*Problem to solve:*
Reproduce the span that opens at the line containing "What is the approximate" and closes at the line containing "What is the distance between points E and F?", both lines included, without alteration and without any other line.

*Input for this task:*
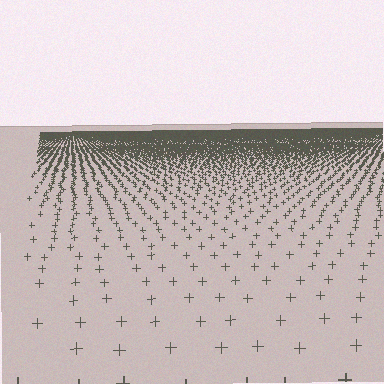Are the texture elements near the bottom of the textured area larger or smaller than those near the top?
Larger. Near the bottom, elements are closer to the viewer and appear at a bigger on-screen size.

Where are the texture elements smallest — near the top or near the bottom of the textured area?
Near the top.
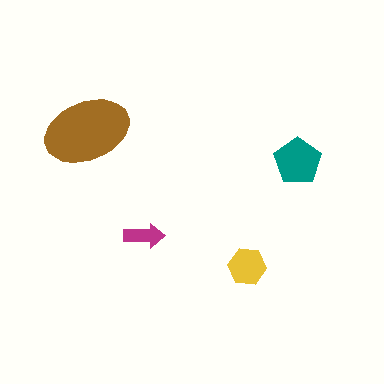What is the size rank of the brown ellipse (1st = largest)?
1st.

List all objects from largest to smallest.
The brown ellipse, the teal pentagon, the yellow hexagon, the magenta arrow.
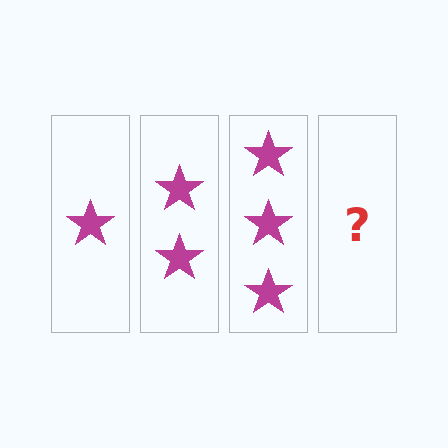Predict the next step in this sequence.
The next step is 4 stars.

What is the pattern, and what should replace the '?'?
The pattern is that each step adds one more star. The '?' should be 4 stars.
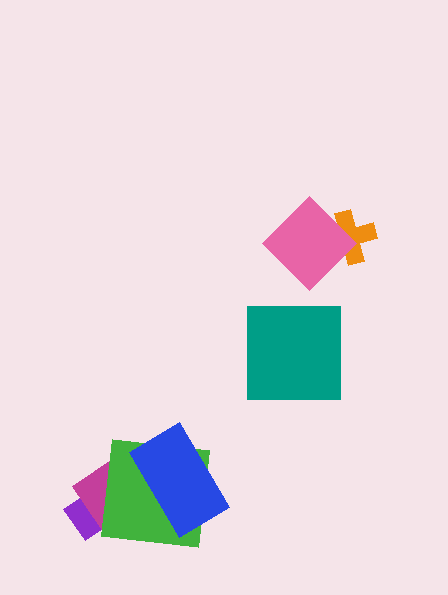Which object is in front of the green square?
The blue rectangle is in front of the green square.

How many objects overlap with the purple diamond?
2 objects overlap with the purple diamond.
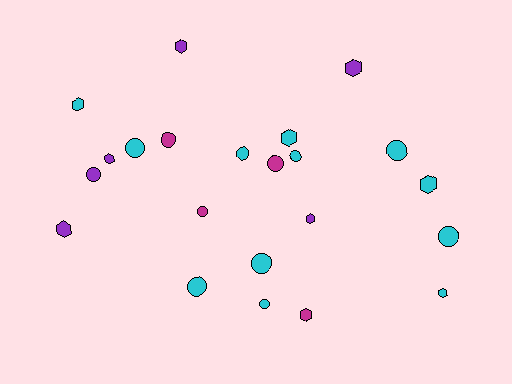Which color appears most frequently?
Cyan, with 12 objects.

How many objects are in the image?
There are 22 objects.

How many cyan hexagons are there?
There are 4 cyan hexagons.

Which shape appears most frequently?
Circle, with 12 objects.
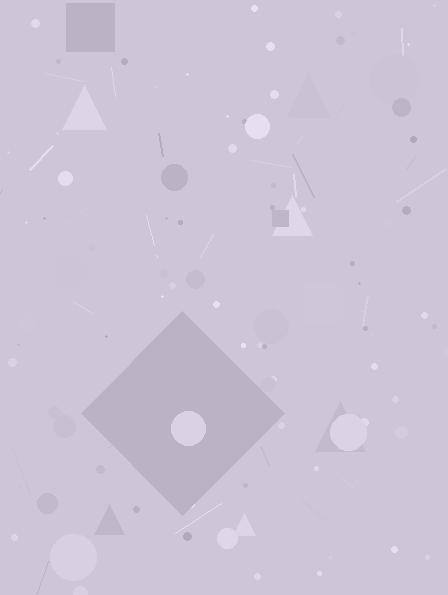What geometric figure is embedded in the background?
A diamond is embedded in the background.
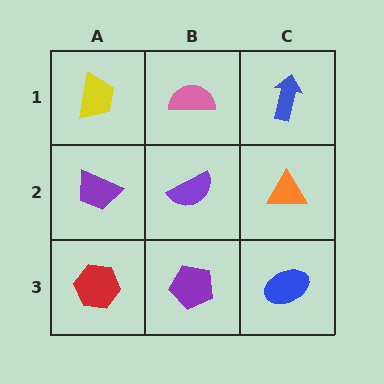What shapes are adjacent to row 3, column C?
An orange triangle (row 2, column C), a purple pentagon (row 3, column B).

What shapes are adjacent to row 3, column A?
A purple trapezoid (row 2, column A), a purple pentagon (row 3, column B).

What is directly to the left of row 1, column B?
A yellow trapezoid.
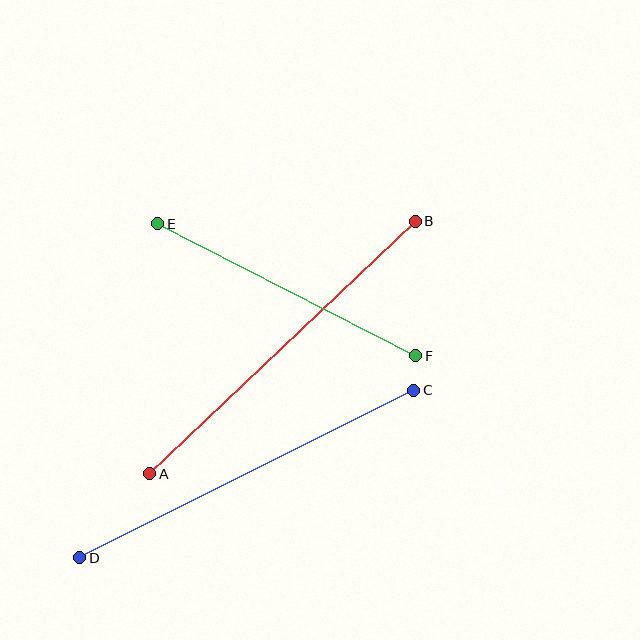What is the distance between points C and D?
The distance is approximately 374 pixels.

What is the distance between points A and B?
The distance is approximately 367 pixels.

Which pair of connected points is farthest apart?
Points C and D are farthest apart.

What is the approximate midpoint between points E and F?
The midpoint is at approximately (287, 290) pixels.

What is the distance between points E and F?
* * *
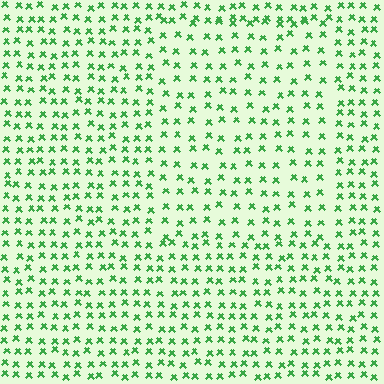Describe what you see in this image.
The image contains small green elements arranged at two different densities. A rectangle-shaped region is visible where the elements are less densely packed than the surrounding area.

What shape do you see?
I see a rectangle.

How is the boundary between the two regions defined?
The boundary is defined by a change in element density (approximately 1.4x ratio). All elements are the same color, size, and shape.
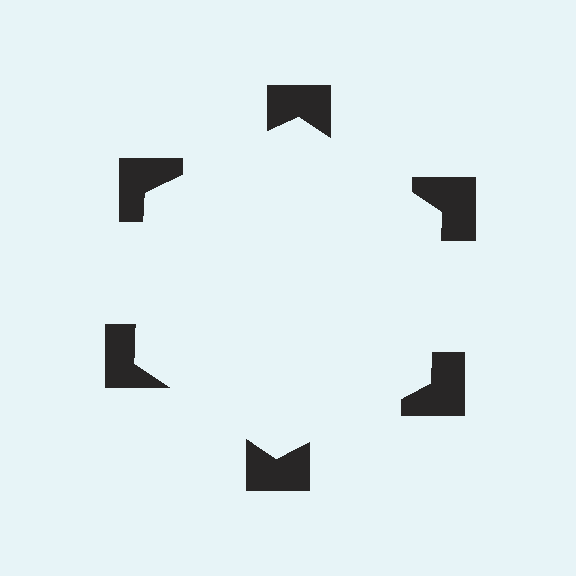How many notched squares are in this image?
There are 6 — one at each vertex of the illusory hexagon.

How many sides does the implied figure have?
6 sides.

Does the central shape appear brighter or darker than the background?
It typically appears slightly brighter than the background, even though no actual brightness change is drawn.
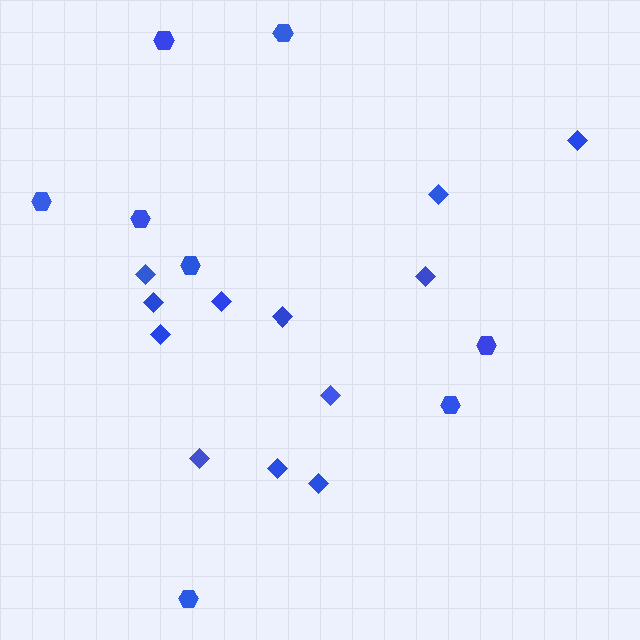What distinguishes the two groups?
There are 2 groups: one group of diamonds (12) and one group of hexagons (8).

*Finished exercise:*
What is the approximate midpoint between points E and F?
The midpoint is at approximately (287, 290) pixels.

What is the distance between points E and F?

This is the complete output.